§ Exercise instructions: Give back each entry unchanged, minus pictures.

(Data listing)
-- Start --
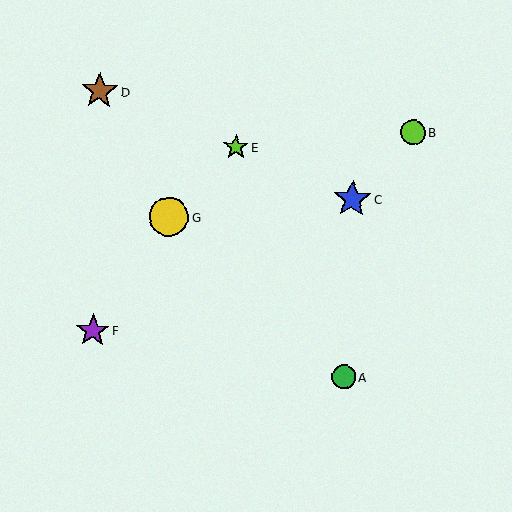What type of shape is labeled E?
Shape E is a lime star.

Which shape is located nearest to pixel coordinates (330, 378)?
The green circle (labeled A) at (344, 377) is nearest to that location.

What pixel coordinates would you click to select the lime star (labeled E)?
Click at (236, 147) to select the lime star E.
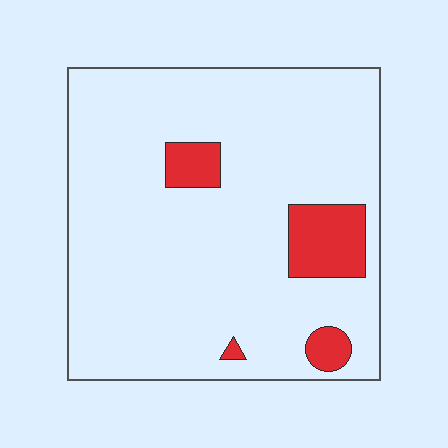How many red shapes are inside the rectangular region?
4.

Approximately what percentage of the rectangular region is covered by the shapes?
Approximately 10%.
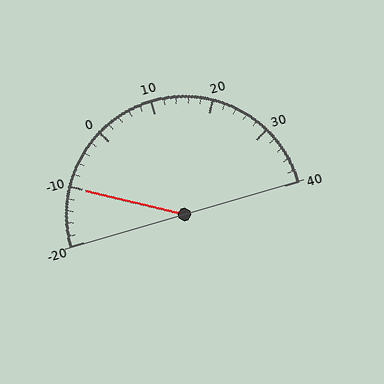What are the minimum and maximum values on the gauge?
The gauge ranges from -20 to 40.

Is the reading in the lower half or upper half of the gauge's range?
The reading is in the lower half of the range (-20 to 40).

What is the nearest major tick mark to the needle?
The nearest major tick mark is -10.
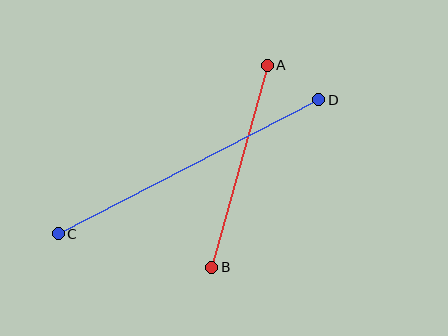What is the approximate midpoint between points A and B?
The midpoint is at approximately (239, 166) pixels.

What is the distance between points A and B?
The distance is approximately 210 pixels.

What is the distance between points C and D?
The distance is approximately 293 pixels.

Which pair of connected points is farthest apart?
Points C and D are farthest apart.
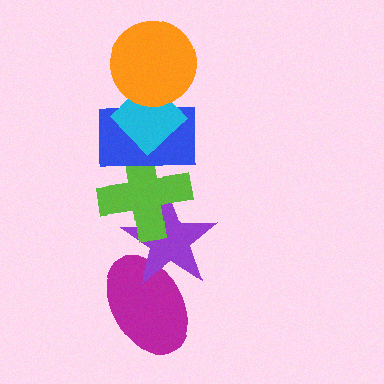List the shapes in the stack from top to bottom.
From top to bottom: the orange circle, the cyan diamond, the blue rectangle, the lime cross, the purple star, the magenta ellipse.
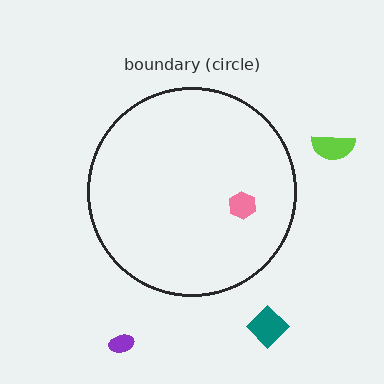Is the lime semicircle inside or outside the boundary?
Outside.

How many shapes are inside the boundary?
1 inside, 3 outside.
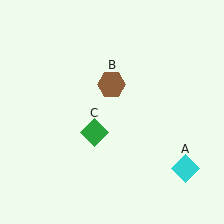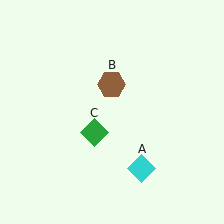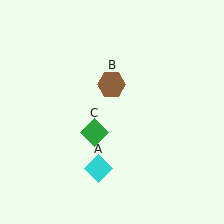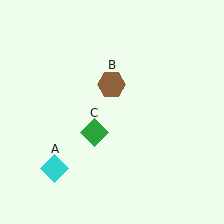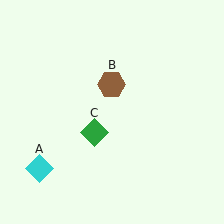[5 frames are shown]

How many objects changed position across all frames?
1 object changed position: cyan diamond (object A).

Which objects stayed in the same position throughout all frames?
Brown hexagon (object B) and green diamond (object C) remained stationary.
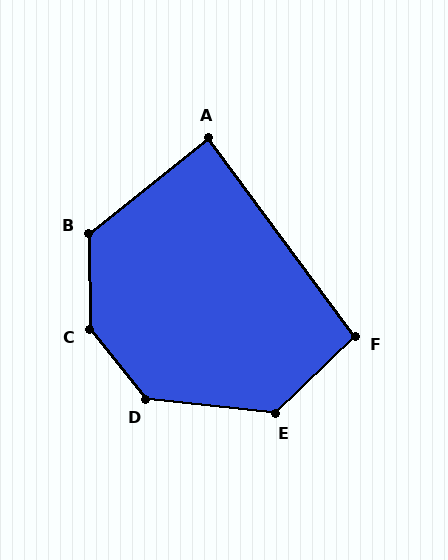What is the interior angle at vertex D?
Approximately 135 degrees (obtuse).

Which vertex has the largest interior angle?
C, at approximately 142 degrees.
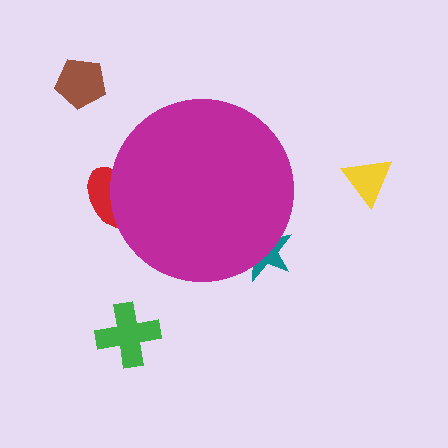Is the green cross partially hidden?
No, the green cross is fully visible.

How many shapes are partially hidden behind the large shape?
2 shapes are partially hidden.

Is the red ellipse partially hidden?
Yes, the red ellipse is partially hidden behind the magenta circle.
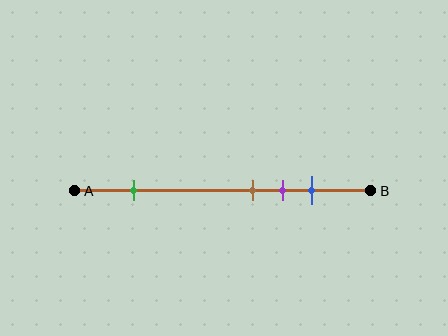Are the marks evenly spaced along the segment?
No, the marks are not evenly spaced.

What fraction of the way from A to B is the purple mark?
The purple mark is approximately 70% (0.7) of the way from A to B.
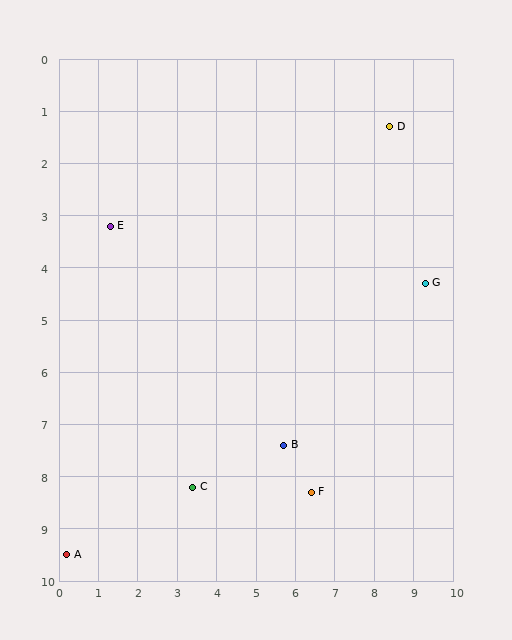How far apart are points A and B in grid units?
Points A and B are about 5.9 grid units apart.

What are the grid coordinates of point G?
Point G is at approximately (9.3, 4.3).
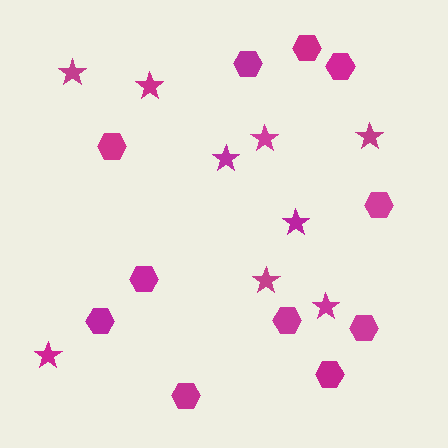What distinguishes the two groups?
There are 2 groups: one group of stars (9) and one group of hexagons (11).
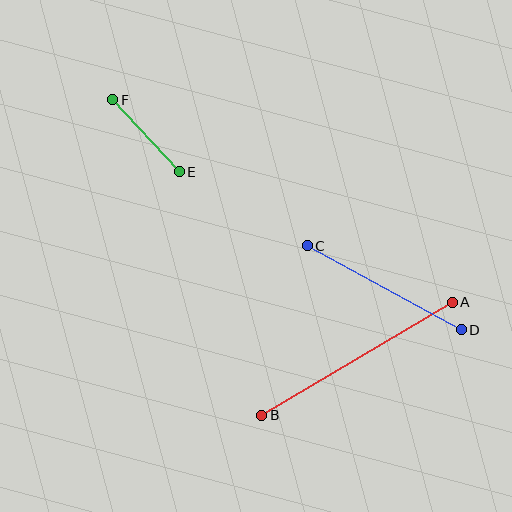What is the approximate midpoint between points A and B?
The midpoint is at approximately (357, 359) pixels.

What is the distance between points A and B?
The distance is approximately 221 pixels.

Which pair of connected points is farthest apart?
Points A and B are farthest apart.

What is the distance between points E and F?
The distance is approximately 98 pixels.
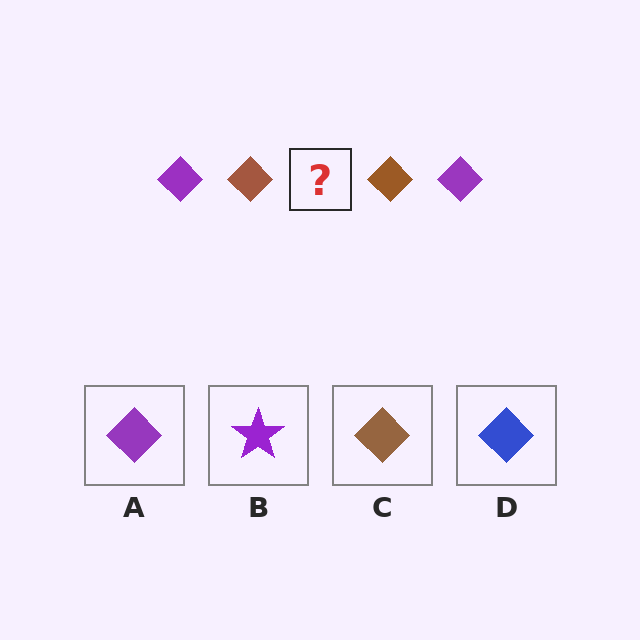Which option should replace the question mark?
Option A.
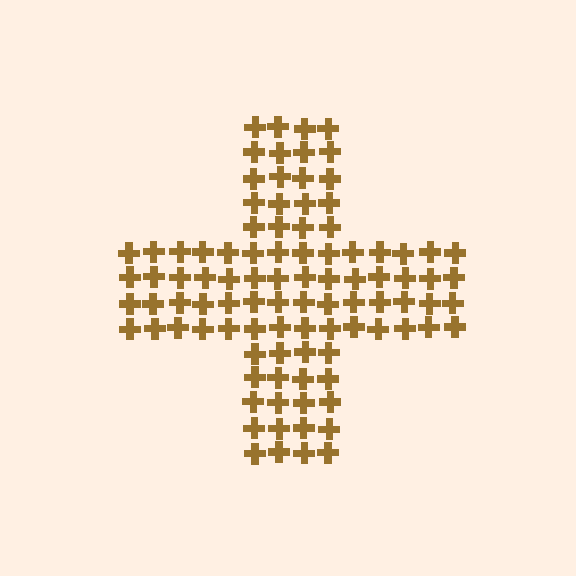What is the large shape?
The large shape is a cross.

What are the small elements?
The small elements are crosses.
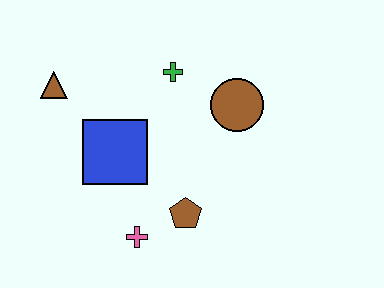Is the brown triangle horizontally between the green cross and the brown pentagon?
No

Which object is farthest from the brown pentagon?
The brown triangle is farthest from the brown pentagon.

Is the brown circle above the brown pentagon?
Yes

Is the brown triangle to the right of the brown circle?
No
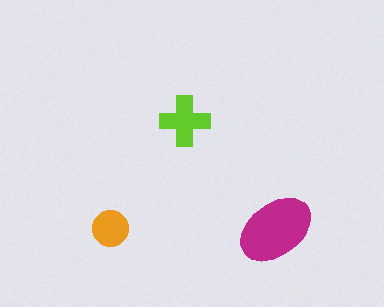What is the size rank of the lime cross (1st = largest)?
2nd.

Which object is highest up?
The lime cross is topmost.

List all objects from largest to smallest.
The magenta ellipse, the lime cross, the orange circle.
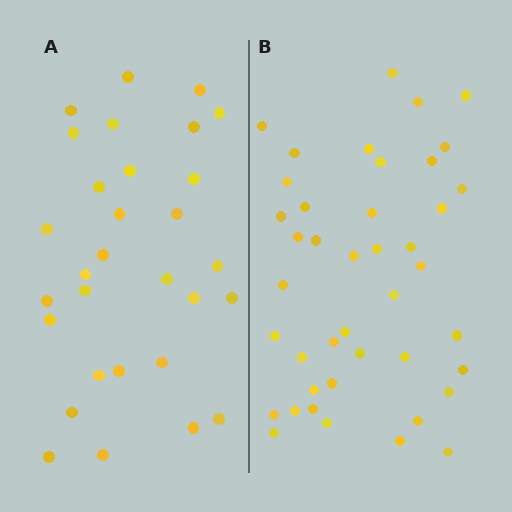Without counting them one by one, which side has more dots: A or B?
Region B (the right region) has more dots.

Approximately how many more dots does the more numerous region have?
Region B has roughly 12 or so more dots than region A.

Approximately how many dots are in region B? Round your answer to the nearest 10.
About 40 dots. (The exact count is 42, which rounds to 40.)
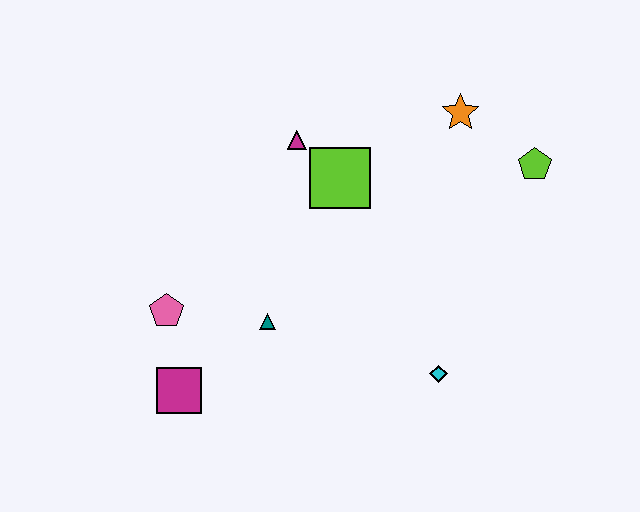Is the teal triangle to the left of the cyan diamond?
Yes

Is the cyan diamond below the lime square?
Yes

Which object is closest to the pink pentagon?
The magenta square is closest to the pink pentagon.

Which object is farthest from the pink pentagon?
The lime pentagon is farthest from the pink pentagon.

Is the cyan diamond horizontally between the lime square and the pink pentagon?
No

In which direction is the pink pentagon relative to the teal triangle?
The pink pentagon is to the left of the teal triangle.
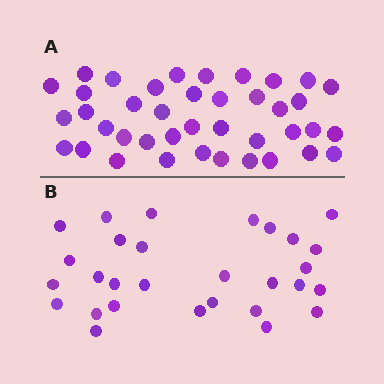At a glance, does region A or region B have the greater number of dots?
Region A (the top region) has more dots.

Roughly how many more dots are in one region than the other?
Region A has roughly 12 or so more dots than region B.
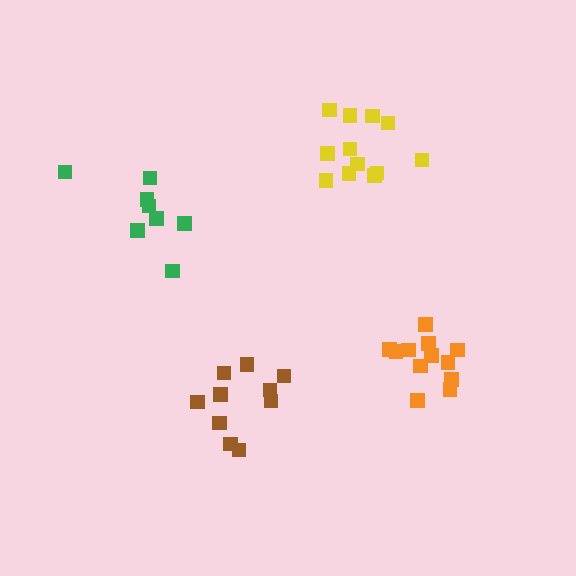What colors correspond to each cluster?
The clusters are colored: orange, yellow, green, brown.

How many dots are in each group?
Group 1: 12 dots, Group 2: 12 dots, Group 3: 8 dots, Group 4: 10 dots (42 total).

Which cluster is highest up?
The yellow cluster is topmost.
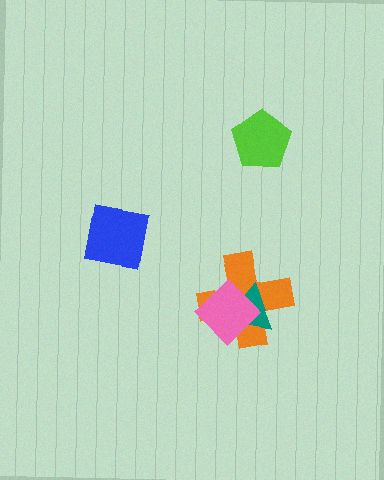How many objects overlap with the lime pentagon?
0 objects overlap with the lime pentagon.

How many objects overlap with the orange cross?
2 objects overlap with the orange cross.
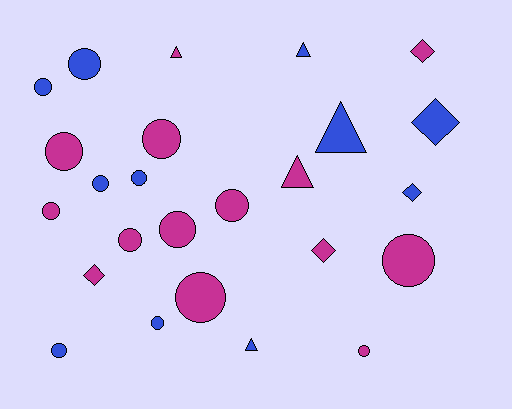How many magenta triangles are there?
There are 2 magenta triangles.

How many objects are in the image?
There are 25 objects.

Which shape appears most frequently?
Circle, with 15 objects.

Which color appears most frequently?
Magenta, with 14 objects.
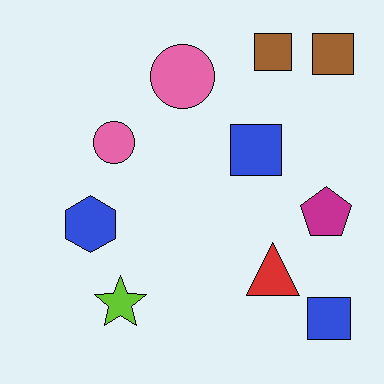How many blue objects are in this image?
-- End --
§ Written answer:
What type of shape is labeled E?
Shape E is a lime star.

Which shape is located nearest to pixel coordinates (330, 378)?
The green circle (labeled A) at (344, 377) is nearest to that location.

What pixel coordinates would you click to select the lime star (labeled E)?
Click at (236, 147) to select the lime star E.
How many red shapes are inside the rectangular region?
4.

Approximately what percentage of the rectangular region is covered by the shapes?
Approximately 10%.
What are the minimum and maximum values on the gauge?
The gauge ranges from -20 to 40.

Is the reading in the lower half or upper half of the gauge's range?
The reading is in the lower half of the range (-20 to 40).

What is the nearest major tick mark to the needle?
The nearest major tick mark is -10.
What is the approximate midpoint between points A and B?
The midpoint is at approximately (239, 166) pixels.

What is the distance between points A and B?
The distance is approximately 210 pixels.

What is the distance between points C and D?
The distance is approximately 293 pixels.

Which pair of connected points is farthest apart?
Points C and D are farthest apart.
List the shapes in the stack from top to bottom.
From top to bottom: the orange circle, the cyan diamond, the blue rectangle, the lime cross, the purple star, the magenta ellipse.
Is the lime semicircle inside or outside the boundary?
Outside.

How many shapes are inside the boundary?
1 inside, 3 outside.
[5 frames are shown]

How many objects changed position across all frames?
1 object changed position: cyan diamond (object A).

Which objects stayed in the same position throughout all frames?
Brown hexagon (object B) and green diamond (object C) remained stationary.
What is the interior angle at vertex D?
Approximately 135 degrees (obtuse).

Which vertex has the largest interior angle?
C, at approximately 142 degrees.
Is the green cross partially hidden?
No, the green cross is fully visible.

How many shapes are partially hidden behind the large shape?
2 shapes are partially hidden.

Is the red ellipse partially hidden?
Yes, the red ellipse is partially hidden behind the magenta circle.
Are the marks evenly spaced along the segment?
No, the marks are not evenly spaced.

What fraction of the way from A to B is the purple mark?
The purple mark is approximately 70% (0.7) of the way from A to B.
How far apart are points A and B in grid units?
Points A and B are about 5.9 grid units apart.

What are the grid coordinates of point G?
Point G is at approximately (9.3, 4.3).
What distinguishes the two groups?
There are 2 groups: one group of stars (9) and one group of hexagons (11).
What is the approximate midpoint between points A and B?
The midpoint is at approximately (357, 359) pixels.

What is the distance between points A and B?
The distance is approximately 221 pixels.

Which pair of connected points is farthest apart?
Points A and B are farthest apart.

What is the distance between points E and F?
The distance is approximately 98 pixels.
Which option should replace the question mark?
Option A.
What is the large shape?
The large shape is a cross.

What are the small elements?
The small elements are crosses.
Is the brown triangle horizontally between the green cross and the brown pentagon?
No

Which object is farthest from the brown pentagon?
The brown triangle is farthest from the brown pentagon.

Is the brown circle above the brown pentagon?
Yes

Is the brown triangle to the right of the brown circle?
No
What is the size rank of the lime cross (1st = largest)?
2nd.

Which object is highest up?
The lime cross is topmost.

List all objects from largest to smallest.
The magenta ellipse, the lime cross, the orange circle.
Without counting them one by one, which side has more dots: A or B?
Region B (the right region) has more dots.

Approximately how many more dots does the more numerous region have?
Region B has roughly 12 or so more dots than region A.

Approximately how many dots are in region B? Round your answer to the nearest 10.
About 40 dots. (The exact count is 42, which rounds to 40.)
Is the teal triangle to the left of the cyan diamond?
Yes

Is the cyan diamond below the lime square?
Yes

Which object is closest to the pink pentagon?
The magenta square is closest to the pink pentagon.

Which object is farthest from the pink pentagon?
The lime pentagon is farthest from the pink pentagon.

Is the cyan diamond horizontally between the lime square and the pink pentagon?
No

In which direction is the pink pentagon relative to the teal triangle?
The pink pentagon is to the left of the teal triangle.
At a glance, does region A or region B have the greater number of dots?
Region A (the top region) has more dots.

Roughly how many more dots are in one region than the other?
Region A has roughly 12 or so more dots than region B.
What colors correspond to each cluster?
The clusters are colored: orange, yellow, green, brown.

How many dots are in each group?
Group 1: 12 dots, Group 2: 12 dots, Group 3: 8 dots, Group 4: 10 dots (42 total).

Which cluster is highest up?
The yellow cluster is topmost.
How many objects overlap with the lime pentagon?
0 objects overlap with the lime pentagon.

How many objects overlap with the orange cross?
2 objects overlap with the orange cross.
How many magenta triangles are there?
There are 2 magenta triangles.

How many objects are in the image?
There are 25 objects.

Which shape appears most frequently?
Circle, with 15 objects.

Which color appears most frequently?
Magenta, with 14 objects.
How many blue objects are in this image?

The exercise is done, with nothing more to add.